Collected data entries:
* * *
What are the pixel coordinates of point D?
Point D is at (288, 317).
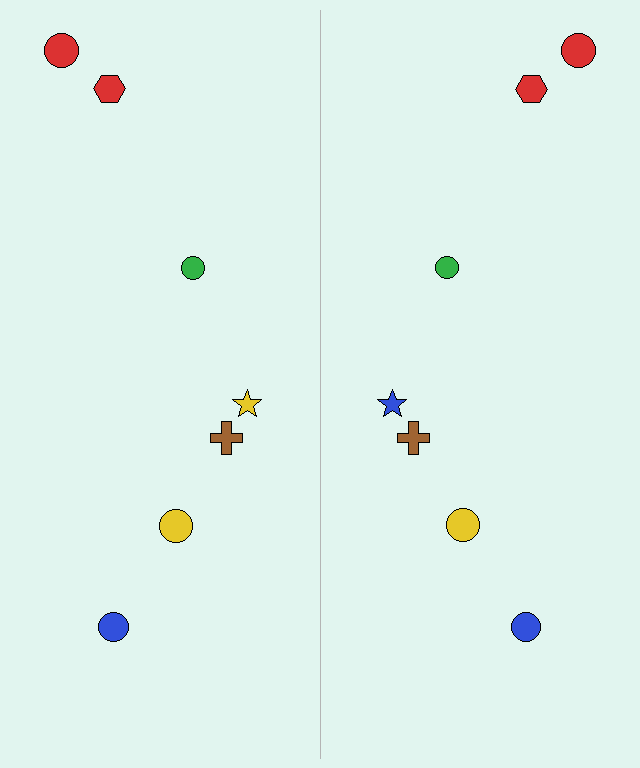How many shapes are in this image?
There are 14 shapes in this image.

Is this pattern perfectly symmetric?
No, the pattern is not perfectly symmetric. The blue star on the right side breaks the symmetry — its mirror counterpart is yellow.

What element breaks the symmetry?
The blue star on the right side breaks the symmetry — its mirror counterpart is yellow.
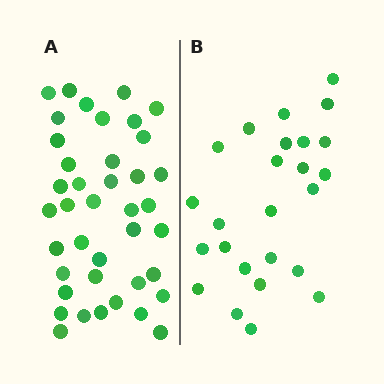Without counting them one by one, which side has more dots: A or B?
Region A (the left region) has more dots.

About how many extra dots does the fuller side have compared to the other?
Region A has approximately 15 more dots than region B.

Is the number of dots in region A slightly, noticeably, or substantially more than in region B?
Region A has substantially more. The ratio is roughly 1.6 to 1.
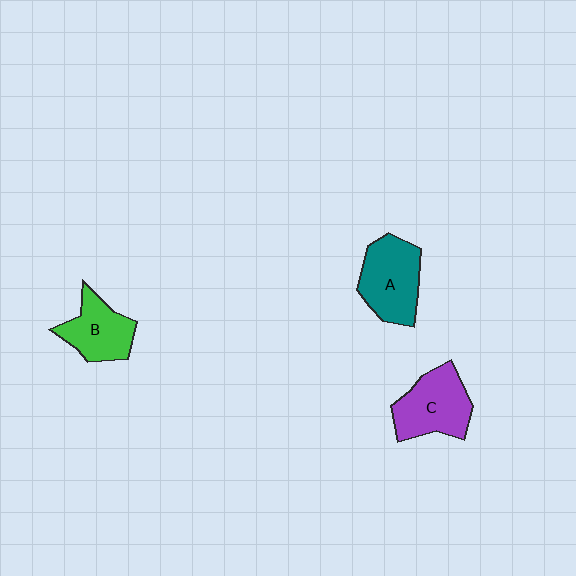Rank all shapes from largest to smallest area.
From largest to smallest: A (teal), C (purple), B (green).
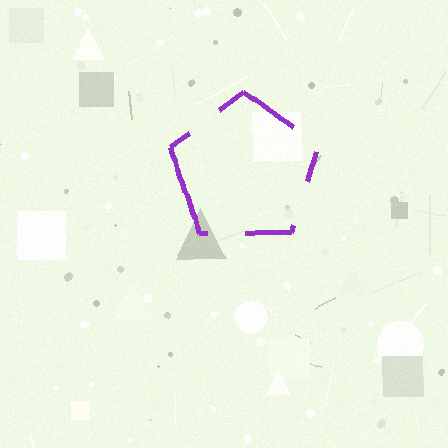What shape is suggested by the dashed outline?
The dashed outline suggests a pentagon.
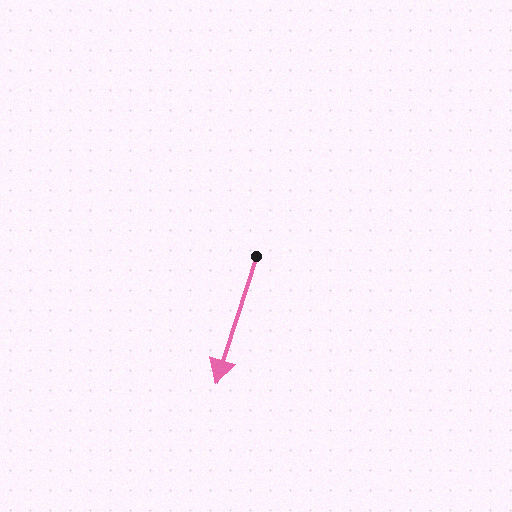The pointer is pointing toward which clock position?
Roughly 7 o'clock.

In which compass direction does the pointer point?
South.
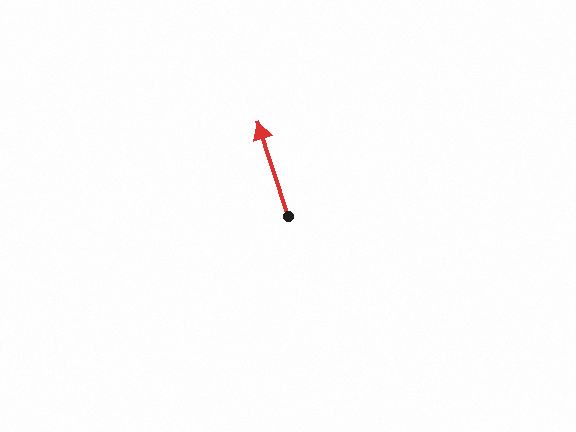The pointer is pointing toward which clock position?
Roughly 11 o'clock.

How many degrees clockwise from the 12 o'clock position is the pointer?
Approximately 342 degrees.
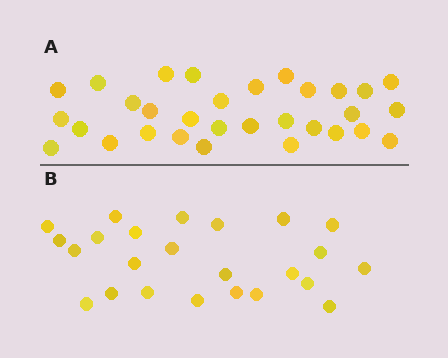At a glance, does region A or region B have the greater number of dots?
Region A (the top region) has more dots.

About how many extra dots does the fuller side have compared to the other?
Region A has roughly 8 or so more dots than region B.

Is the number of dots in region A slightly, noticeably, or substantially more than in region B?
Region A has noticeably more, but not dramatically so. The ratio is roughly 1.3 to 1.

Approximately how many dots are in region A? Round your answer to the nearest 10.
About 30 dots. (The exact count is 31, which rounds to 30.)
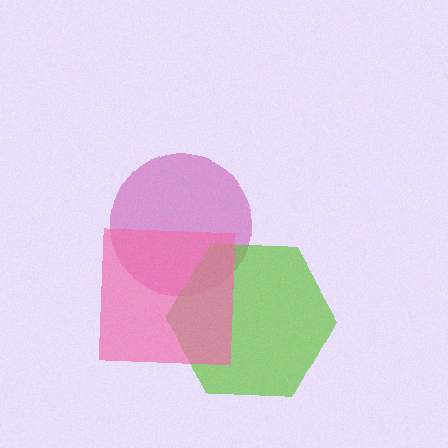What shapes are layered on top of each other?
The layered shapes are: a magenta circle, a lime hexagon, a pink square.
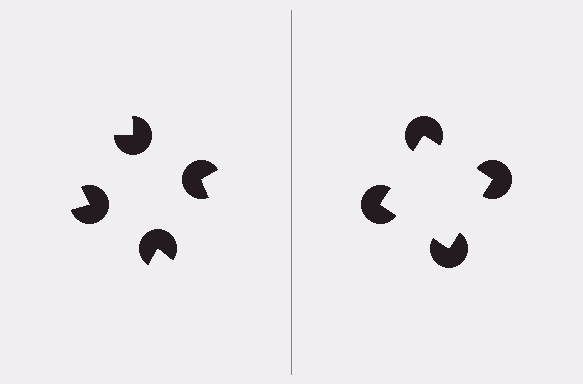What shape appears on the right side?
An illusory square.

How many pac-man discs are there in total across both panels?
8 — 4 on each side.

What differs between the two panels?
The pac-man discs are positioned identically on both sides; only the wedge orientations differ. On the right they align to a square; on the left they are misaligned.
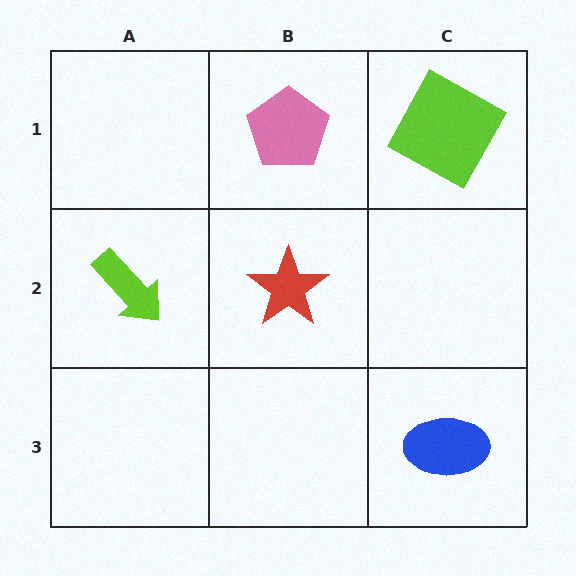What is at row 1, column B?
A pink pentagon.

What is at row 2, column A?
A lime arrow.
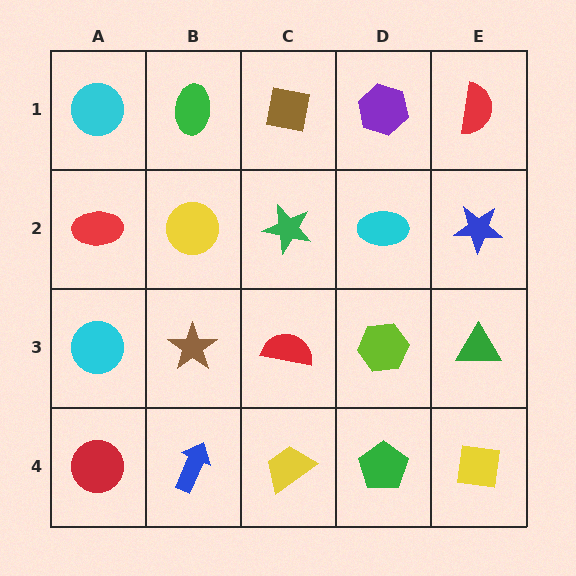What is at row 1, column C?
A brown square.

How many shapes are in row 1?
5 shapes.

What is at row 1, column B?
A green ellipse.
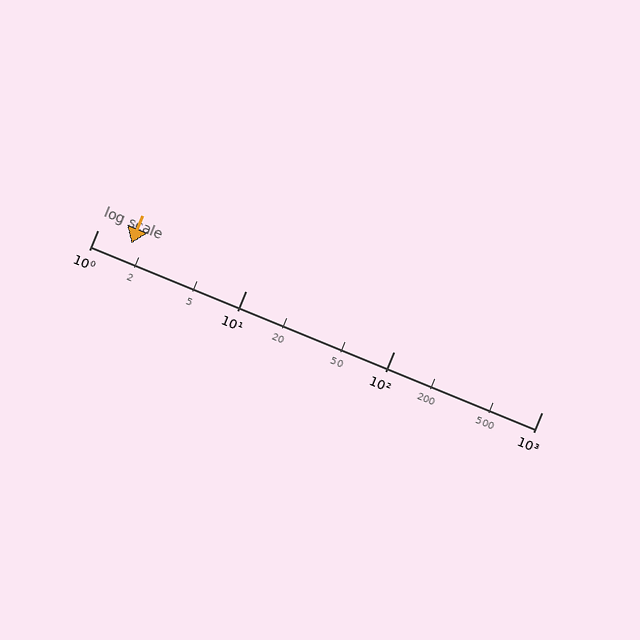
* * *
What is being asked » Leave out every picture and copy the rest of the records exactly.

The response »
What are the pixel coordinates of point D?
Point D is at (288, 317).
How many shapes are in this image?
There are 14 shapes in this image.

Is this pattern perfectly symmetric?
No, the pattern is not perfectly symmetric. The blue star on the right side breaks the symmetry — its mirror counterpart is yellow.

What element breaks the symmetry?
The blue star on the right side breaks the symmetry — its mirror counterpart is yellow.
Without counting them one by one, which side has more dots: A or B?
Region A (the left region) has more dots.

About how many extra dots does the fuller side have compared to the other?
Region A has approximately 15 more dots than region B.

Is the number of dots in region A slightly, noticeably, or substantially more than in region B?
Region A has substantially more. The ratio is roughly 1.6 to 1.
Rank all shapes from largest to smallest area.
From largest to smallest: A (teal), C (purple), B (green).
What shape is suggested by the dashed outline?
The dashed outline suggests a pentagon.
The pointer is pointing toward which clock position?
Roughly 7 o'clock.

In which compass direction does the pointer point?
South.
The pointer is pointing toward which clock position?
Roughly 11 o'clock.

How many degrees clockwise from the 12 o'clock position is the pointer?
Approximately 342 degrees.
At a glance, does region A or region B have the greater number of dots?
Region A (the top region) has more dots.

About how many extra dots does the fuller side have compared to the other?
Region A has roughly 8 or so more dots than region B.

Is the number of dots in region A slightly, noticeably, or substantially more than in region B?
Region A has noticeably more, but not dramatically so. The ratio is roughly 1.3 to 1.

Approximately how many dots are in region A? Round your answer to the nearest 10.
About 30 dots. (The exact count is 31, which rounds to 30.)
What shapes are layered on top of each other?
The layered shapes are: a magenta circle, a lime hexagon, a pink square.
What shape appears on the right side?
An illusory square.

How many pac-man discs are there in total across both panels?
8 — 4 on each side.

What differs between the two panels?
The pac-man discs are positioned identically on both sides; only the wedge orientations differ. On the right they align to a square; on the left they are misaligned.
What is at row 1, column B?
A pink pentagon.

What is at row 2, column A?
A lime arrow.
What is at row 1, column C?
A brown square.

How many shapes are in row 1?
5 shapes.

What is at row 1, column B?
A green ellipse.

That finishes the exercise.